## Begin Records supplied

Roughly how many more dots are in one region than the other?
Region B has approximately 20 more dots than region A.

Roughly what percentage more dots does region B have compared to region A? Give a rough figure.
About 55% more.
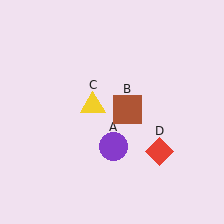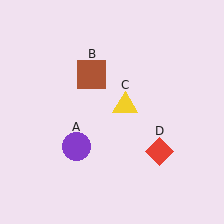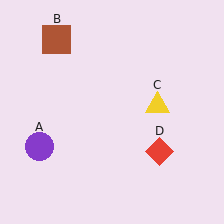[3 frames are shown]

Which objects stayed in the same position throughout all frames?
Red diamond (object D) remained stationary.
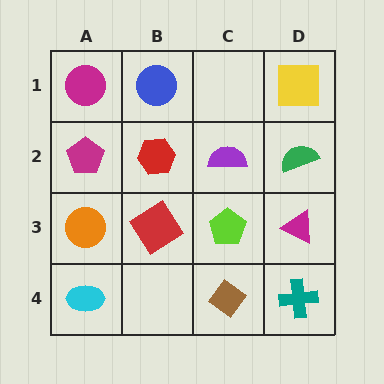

## End Records supplied

◆ The request:
Write out the entries above verbatim; the pictures do not belong in your copy.

◆ Task response:
Roughly how many more dots are in one region than the other?
Region B has approximately 20 more dots than region A.

Roughly what percentage more dots does region B have compared to region A? Give a rough figure.
About 55% more.
[3 frames are shown]

Which objects stayed in the same position throughout all frames?
Red diamond (object D) remained stationary.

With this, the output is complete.